[Records about drawn shapes]

○ ○ ○

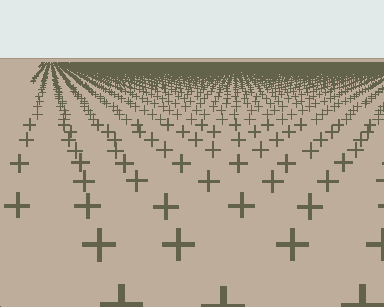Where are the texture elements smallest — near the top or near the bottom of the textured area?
Near the top.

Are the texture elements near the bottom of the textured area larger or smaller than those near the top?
Larger. Near the bottom, elements are closer to the viewer and appear at a bigger on-screen size.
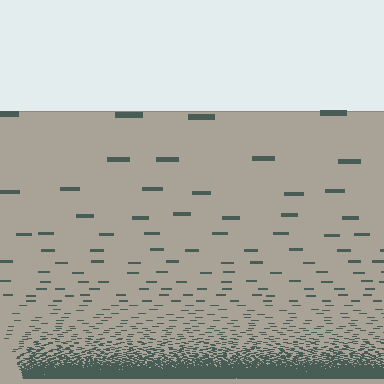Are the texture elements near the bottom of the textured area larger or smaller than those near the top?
Smaller. The gradient is inverted — elements near the bottom are smaller and denser.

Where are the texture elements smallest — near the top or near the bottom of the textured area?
Near the bottom.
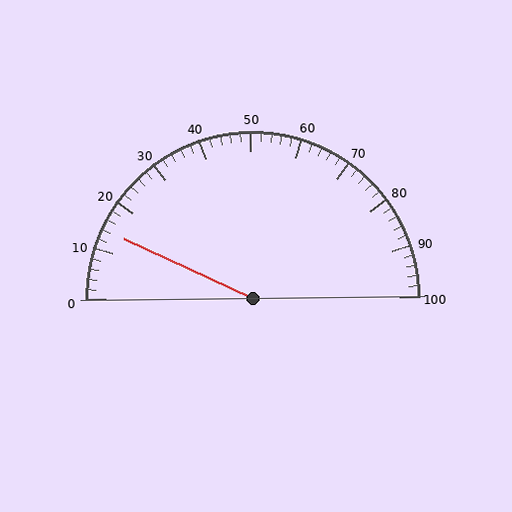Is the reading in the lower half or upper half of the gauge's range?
The reading is in the lower half of the range (0 to 100).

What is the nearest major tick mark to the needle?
The nearest major tick mark is 10.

○ ○ ○

-- Exercise objective --
Take the records above from the line with "Is the reading" down to their last line and please copy those lines exactly, without the pictures.

-- Response below --
Is the reading in the lower half or upper half of the gauge's range?
The reading is in the lower half of the range (0 to 100).

What is the nearest major tick mark to the needle?
The nearest major tick mark is 10.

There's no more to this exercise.